Segment Start: The records
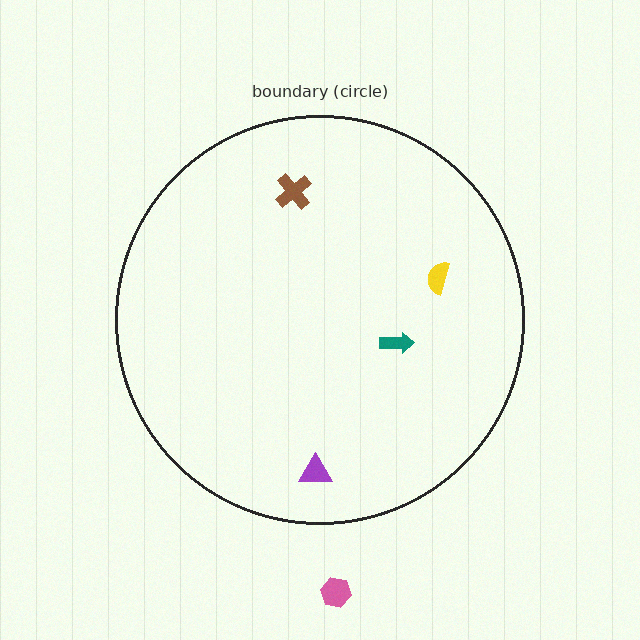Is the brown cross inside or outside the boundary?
Inside.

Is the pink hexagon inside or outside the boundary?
Outside.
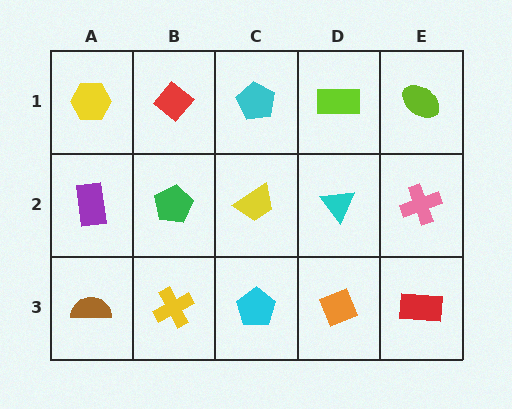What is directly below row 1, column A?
A purple rectangle.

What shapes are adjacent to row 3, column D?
A cyan triangle (row 2, column D), a cyan pentagon (row 3, column C), a red rectangle (row 3, column E).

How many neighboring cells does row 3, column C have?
3.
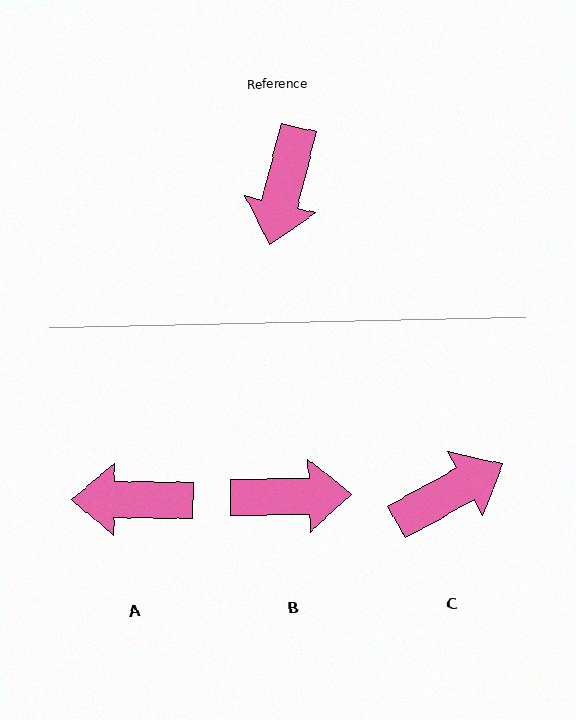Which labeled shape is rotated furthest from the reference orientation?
C, about 133 degrees away.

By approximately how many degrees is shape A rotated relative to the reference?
Approximately 77 degrees clockwise.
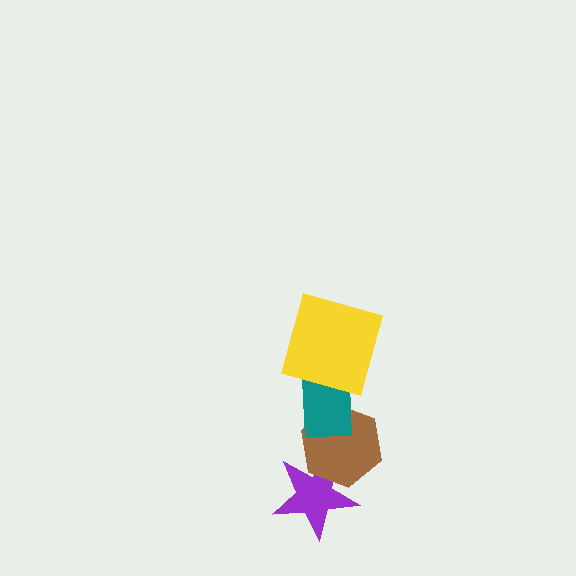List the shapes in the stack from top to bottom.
From top to bottom: the yellow square, the teal rectangle, the brown hexagon, the purple star.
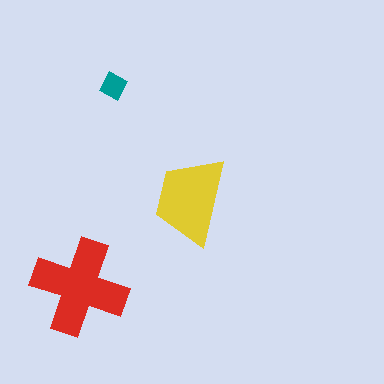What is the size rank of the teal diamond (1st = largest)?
3rd.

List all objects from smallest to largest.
The teal diamond, the yellow trapezoid, the red cross.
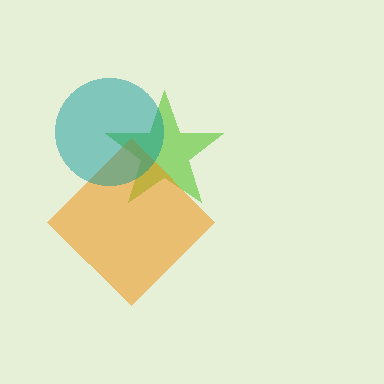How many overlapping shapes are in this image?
There are 3 overlapping shapes in the image.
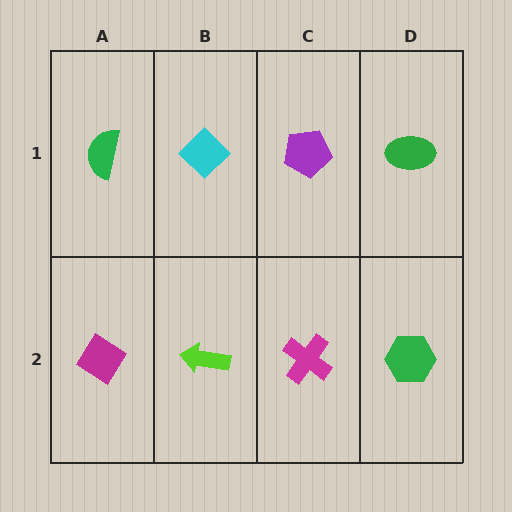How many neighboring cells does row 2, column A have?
2.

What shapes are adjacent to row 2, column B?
A cyan diamond (row 1, column B), a magenta diamond (row 2, column A), a magenta cross (row 2, column C).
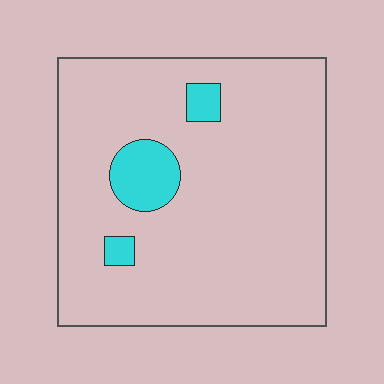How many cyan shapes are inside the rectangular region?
3.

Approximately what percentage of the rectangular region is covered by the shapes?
Approximately 10%.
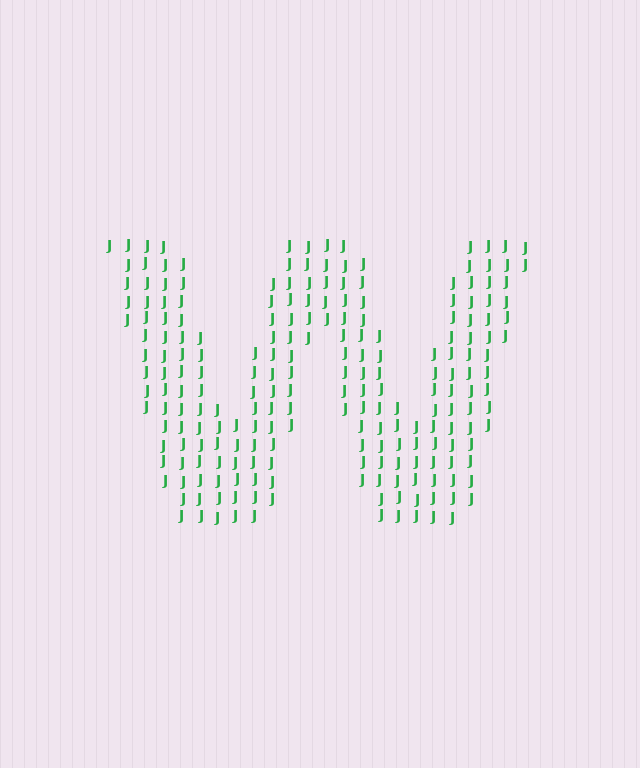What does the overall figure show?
The overall figure shows the letter W.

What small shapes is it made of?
It is made of small letter J's.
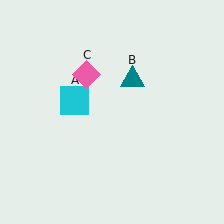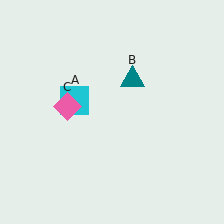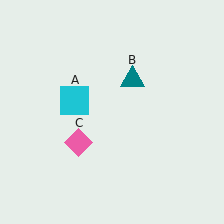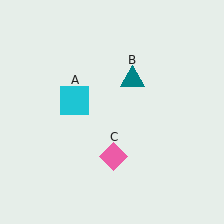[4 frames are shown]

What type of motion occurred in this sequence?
The pink diamond (object C) rotated counterclockwise around the center of the scene.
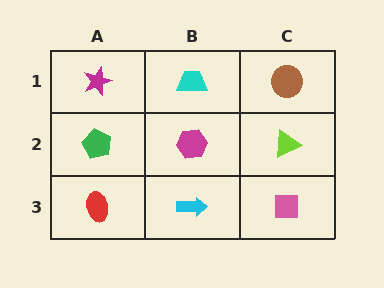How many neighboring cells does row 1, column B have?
3.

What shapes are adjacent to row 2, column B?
A cyan trapezoid (row 1, column B), a cyan arrow (row 3, column B), a green pentagon (row 2, column A), a lime triangle (row 2, column C).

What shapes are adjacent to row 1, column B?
A magenta hexagon (row 2, column B), a magenta star (row 1, column A), a brown circle (row 1, column C).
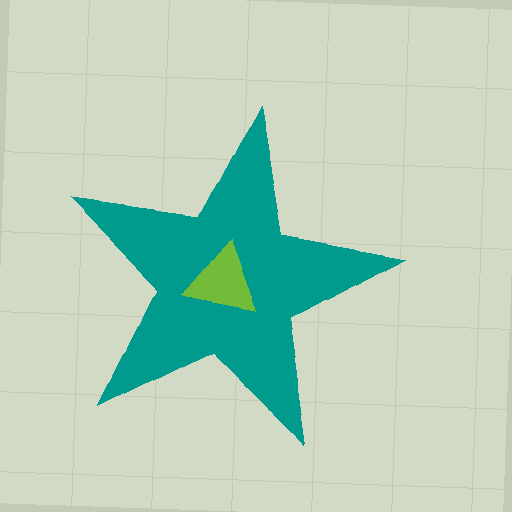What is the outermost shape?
The teal star.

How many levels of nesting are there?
2.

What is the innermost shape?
The lime triangle.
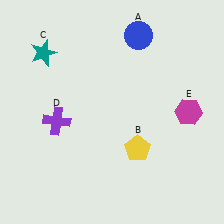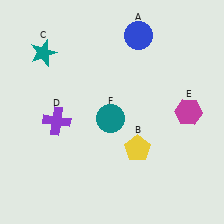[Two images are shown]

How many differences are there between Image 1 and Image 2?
There is 1 difference between the two images.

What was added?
A teal circle (F) was added in Image 2.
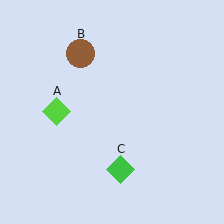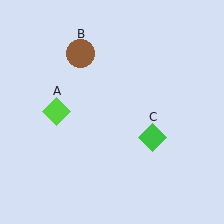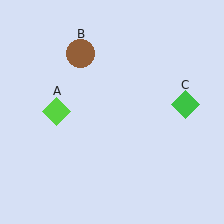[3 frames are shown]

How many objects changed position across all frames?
1 object changed position: green diamond (object C).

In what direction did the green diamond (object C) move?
The green diamond (object C) moved up and to the right.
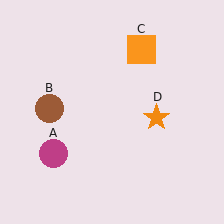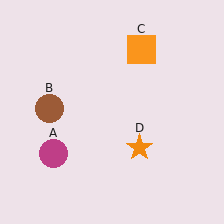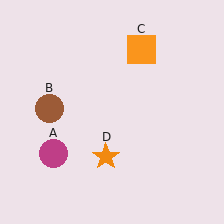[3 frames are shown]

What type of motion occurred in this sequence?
The orange star (object D) rotated clockwise around the center of the scene.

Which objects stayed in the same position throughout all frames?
Magenta circle (object A) and brown circle (object B) and orange square (object C) remained stationary.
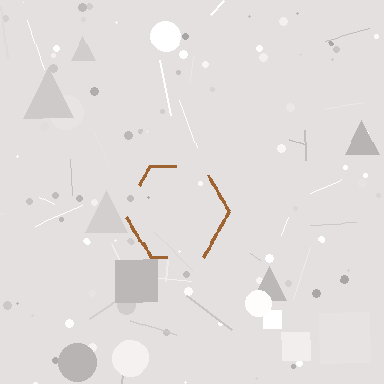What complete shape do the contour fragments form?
The contour fragments form a hexagon.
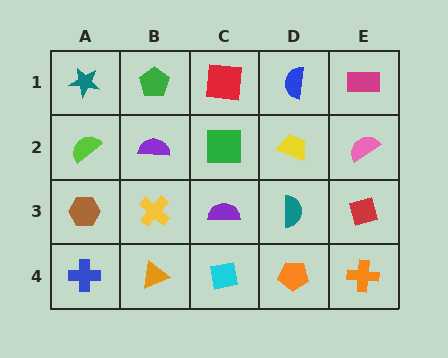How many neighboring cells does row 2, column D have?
4.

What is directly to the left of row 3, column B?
A brown hexagon.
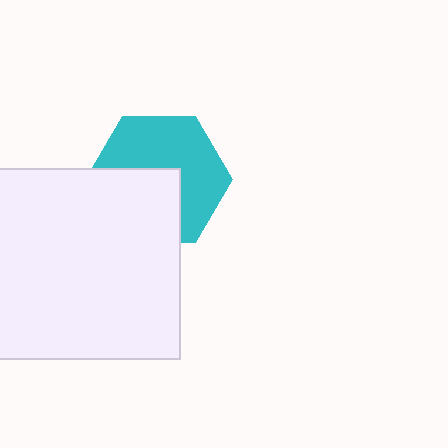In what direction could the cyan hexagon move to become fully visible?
The cyan hexagon could move up. That would shift it out from behind the white square entirely.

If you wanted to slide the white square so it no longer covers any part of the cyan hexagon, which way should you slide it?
Slide it down — that is the most direct way to separate the two shapes.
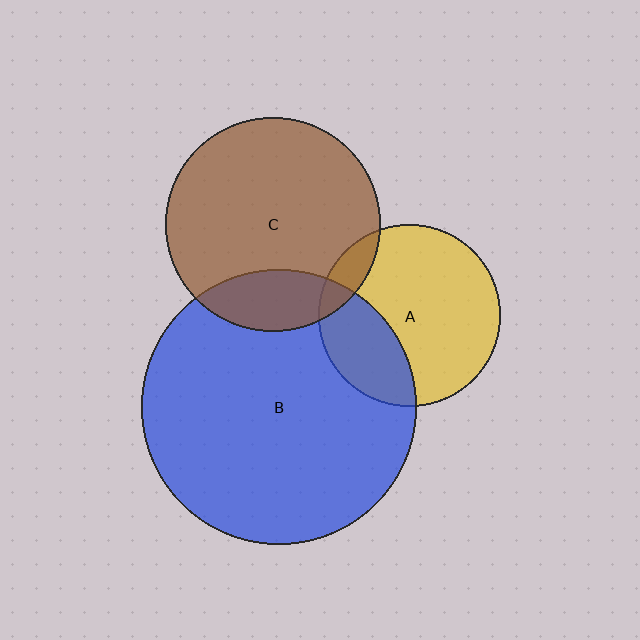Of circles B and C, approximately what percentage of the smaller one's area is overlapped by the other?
Approximately 20%.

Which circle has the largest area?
Circle B (blue).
Segment End: The records
* [What you need to do]
Repeat every entry above precisely, leaving each picture out.

* [Exercise solution]
Is the brown cross inside or outside the boundary?
Inside.

Is the pink hexagon inside or outside the boundary?
Outside.
What is directly below row 1, column A?
A purple rectangle.

What shapes are adjacent to row 3, column D?
A cyan triangle (row 2, column D), a cyan pentagon (row 3, column C), a red rectangle (row 3, column E).

How many neighboring cells does row 3, column C have?
3.
Which labeled shape is rotated furthest from the reference orientation?
C, about 133 degrees away.

By approximately how many degrees is shape A rotated relative to the reference?
Approximately 77 degrees clockwise.
List the shapes in the stack from top to bottom.
From top to bottom: the yellow square, the teal rectangle, the brown hexagon, the purple star.
What is the size rank of the teal diamond (1st = largest)?
3rd.

List all objects from smallest to largest.
The teal diamond, the yellow trapezoid, the red cross.
How many overlapping shapes are in this image?
There are 3 overlapping shapes in the image.
How many neighboring cells does row 2, column A have?
2.

What shapes are adjacent to row 2, column B?
A cyan diamond (row 1, column B), a magenta diamond (row 2, column A), a magenta cross (row 2, column C).
How many cyan shapes are inside the rectangular region?
3.

Approximately what percentage of the rectangular region is covered by the shapes?
Approximately 10%.
What does the overall figure show?
The overall figure shows the letter W.

What small shapes is it made of?
It is made of small letter J's.
[4 frames are shown]

What type of motion occurred in this sequence?
The pink diamond (object C) rotated counterclockwise around the center of the scene.
How many neighboring cells does row 1, column B have?
3.

What shapes are adjacent to row 2, column B?
A cyan trapezoid (row 1, column B), a cyan arrow (row 3, column B), a green pentagon (row 2, column A), a lime triangle (row 2, column C).

What shapes are adjacent to row 1, column B?
A magenta hexagon (row 2, column B), a magenta star (row 1, column A), a brown circle (row 1, column C).
What is the outermost shape?
The teal star.

How many levels of nesting are there?
2.

What is the innermost shape?
The lime triangle.
[Two images are shown]

How many differences are there between Image 1 and Image 2?
There is 1 difference between the two images.

What was added?
A teal circle (F) was added in Image 2.
[3 frames are shown]

How many objects changed position across all frames?
1 object changed position: green diamond (object C).

In what direction did the green diamond (object C) move?
The green diamond (object C) moved up and to the right.
[3 frames are shown]

What type of motion occurred in this sequence?
The orange star (object D) rotated clockwise around the center of the scene.

Which objects stayed in the same position throughout all frames?
Magenta circle (object A) and brown circle (object B) and orange square (object C) remained stationary.
What complete shape do the contour fragments form?
The contour fragments form a hexagon.
How many neighboring cells does row 2, column D have?
4.

What is directly to the left of row 3, column B?
A brown hexagon.
In what direction could the cyan hexagon move to become fully visible?
The cyan hexagon could move up. That would shift it out from behind the white square entirely.

If you wanted to slide the white square so it no longer covers any part of the cyan hexagon, which way should you slide it?
Slide it down — that is the most direct way to separate the two shapes.
Of circles B and C, approximately what percentage of the smaller one's area is overlapped by the other?
Approximately 20%.

Which circle has the largest area?
Circle B (blue).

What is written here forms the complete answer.